Bounding-box records:
========

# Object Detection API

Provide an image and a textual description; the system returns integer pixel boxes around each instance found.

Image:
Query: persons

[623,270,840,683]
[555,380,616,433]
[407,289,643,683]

========

Can you give every line of the records above as a JSON list of strings, one string per line, with blank lines left out?

[
  "# Object Detection API",
  "Provide an image and a textual description; the system returns integer pixel boxes around each instance found.",
  "Image:",
  "Query: persons",
  "[623,270,840,683]",
  "[555,380,616,433]",
  "[407,289,643,683]"
]